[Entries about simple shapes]
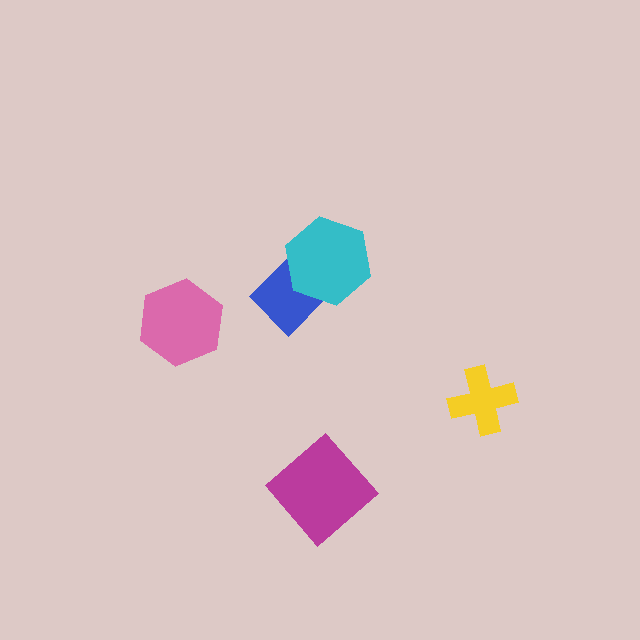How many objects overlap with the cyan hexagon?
1 object overlaps with the cyan hexagon.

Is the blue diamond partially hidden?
Yes, it is partially covered by another shape.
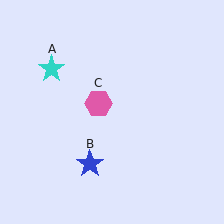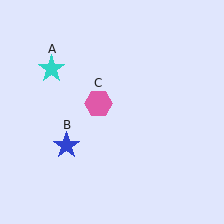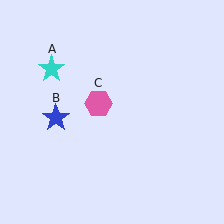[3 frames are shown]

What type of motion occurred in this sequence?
The blue star (object B) rotated clockwise around the center of the scene.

• [YOUR GOAL]: Begin with the line containing "Is the blue diamond partially hidden?" and end with the final line of the data, printing those lines exactly and only; pictures are left out.

• [OUTPUT BELOW]:
Is the blue diamond partially hidden?
Yes, it is partially covered by another shape.
[3 frames are shown]

What type of motion occurred in this sequence?
The blue star (object B) rotated clockwise around the center of the scene.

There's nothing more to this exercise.